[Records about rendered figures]
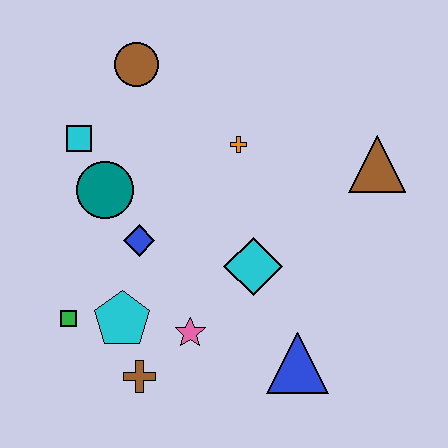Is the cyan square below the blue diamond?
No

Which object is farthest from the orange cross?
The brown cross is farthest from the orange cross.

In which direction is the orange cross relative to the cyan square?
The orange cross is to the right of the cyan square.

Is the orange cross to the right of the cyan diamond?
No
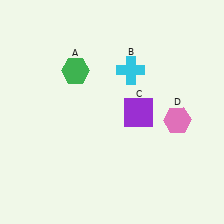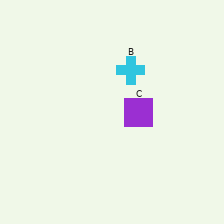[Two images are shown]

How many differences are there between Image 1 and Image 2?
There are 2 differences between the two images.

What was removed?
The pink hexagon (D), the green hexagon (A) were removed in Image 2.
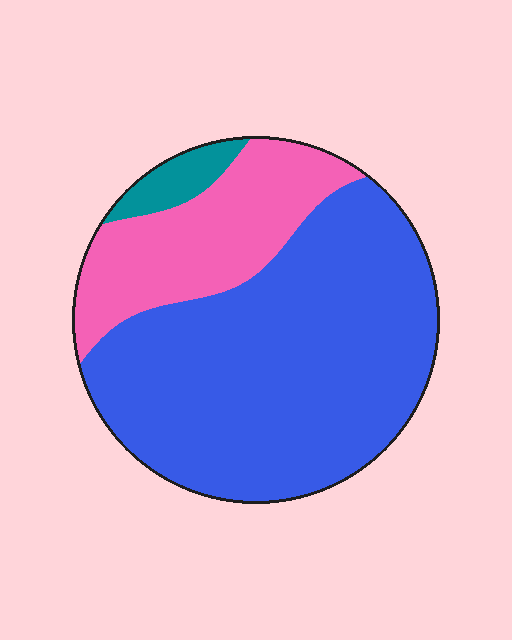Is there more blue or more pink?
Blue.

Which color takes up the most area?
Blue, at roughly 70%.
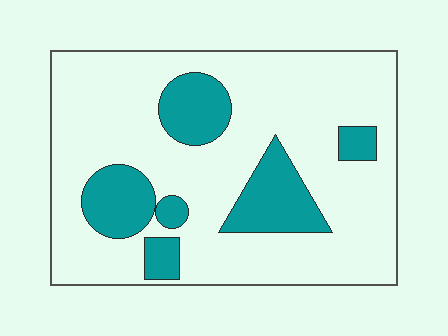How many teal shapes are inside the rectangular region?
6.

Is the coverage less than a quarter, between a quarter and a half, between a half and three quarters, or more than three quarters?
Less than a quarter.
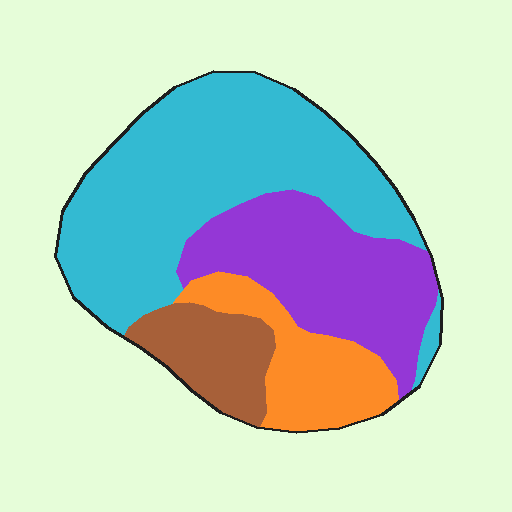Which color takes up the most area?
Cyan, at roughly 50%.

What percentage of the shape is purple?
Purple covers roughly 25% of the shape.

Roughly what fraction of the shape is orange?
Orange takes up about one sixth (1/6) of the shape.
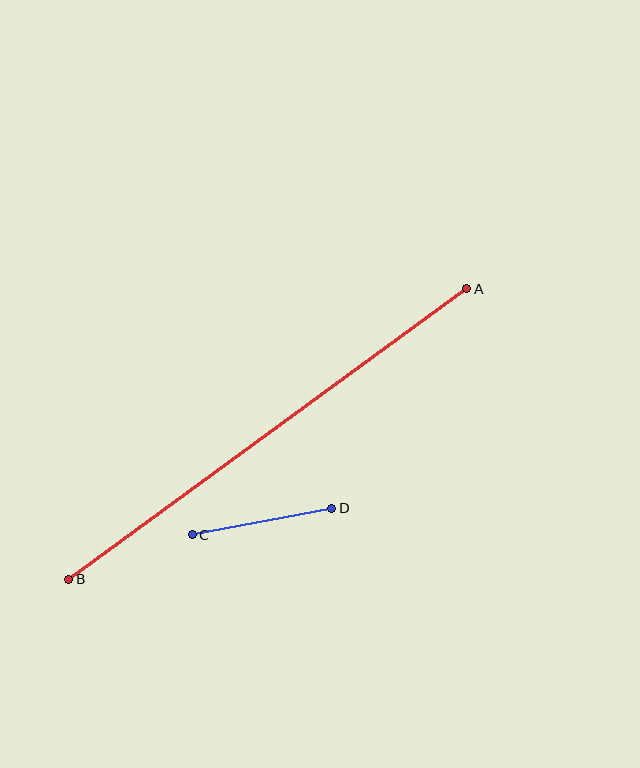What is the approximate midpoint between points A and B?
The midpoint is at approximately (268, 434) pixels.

* * *

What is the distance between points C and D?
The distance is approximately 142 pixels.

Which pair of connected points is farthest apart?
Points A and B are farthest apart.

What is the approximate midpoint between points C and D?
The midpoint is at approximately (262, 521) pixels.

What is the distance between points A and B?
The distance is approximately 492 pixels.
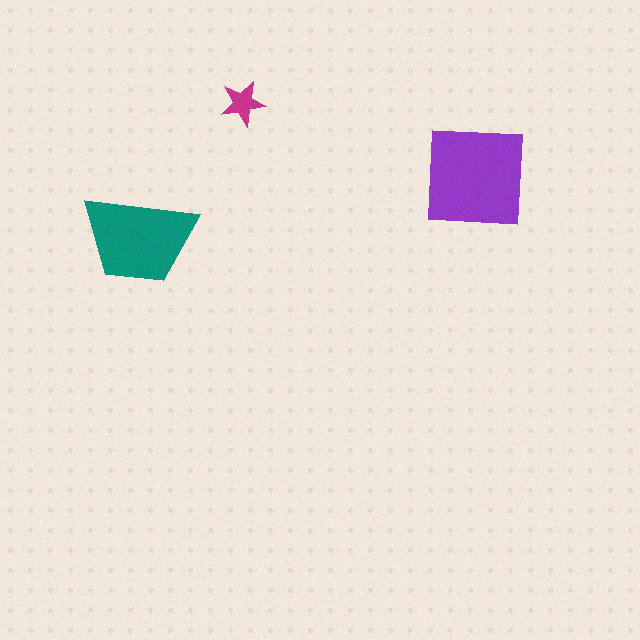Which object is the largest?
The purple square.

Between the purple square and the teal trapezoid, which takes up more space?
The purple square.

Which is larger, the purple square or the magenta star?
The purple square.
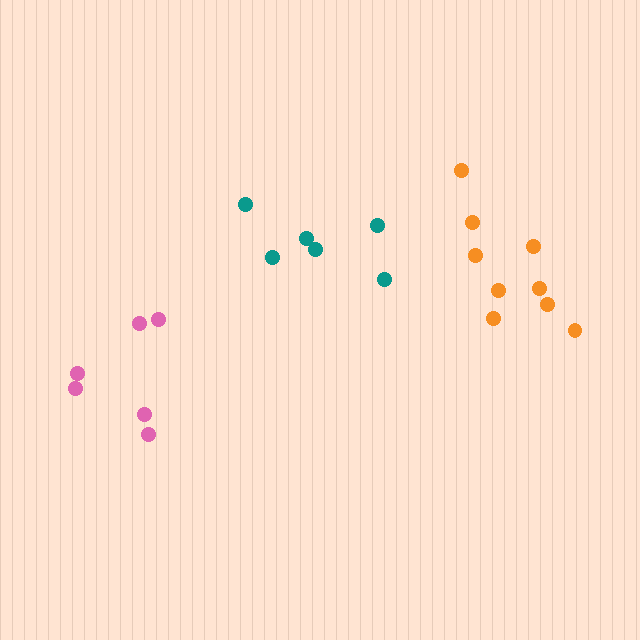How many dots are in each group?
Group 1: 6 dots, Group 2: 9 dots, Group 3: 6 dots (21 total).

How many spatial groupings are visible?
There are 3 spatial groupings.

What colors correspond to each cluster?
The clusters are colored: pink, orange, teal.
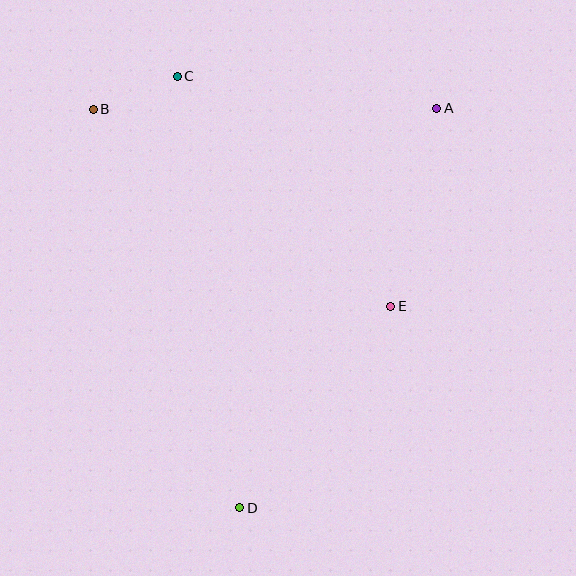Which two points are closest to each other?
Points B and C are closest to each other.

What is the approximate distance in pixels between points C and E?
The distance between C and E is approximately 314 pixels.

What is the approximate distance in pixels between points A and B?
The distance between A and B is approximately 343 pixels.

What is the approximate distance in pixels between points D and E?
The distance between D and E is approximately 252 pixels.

==

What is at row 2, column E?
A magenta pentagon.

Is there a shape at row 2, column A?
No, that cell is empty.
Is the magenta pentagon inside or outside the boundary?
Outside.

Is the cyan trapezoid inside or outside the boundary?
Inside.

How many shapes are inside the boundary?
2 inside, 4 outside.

→ Exercise aim:
From the records above, copy exactly the lines starting at the one with "Is the cyan square below the blue diamond?" and ending at the one with "[Two images are shown]", and no others. Pictures stay out.

→ Answer for the task:
Is the cyan square below the blue diamond?
No

Which object is farthest from the orange cross?
The brown cross is farthest from the orange cross.

In which direction is the orange cross relative to the cyan square?
The orange cross is to the right of the cyan square.

Is the orange cross to the right of the cyan diamond?
No
[Two images are shown]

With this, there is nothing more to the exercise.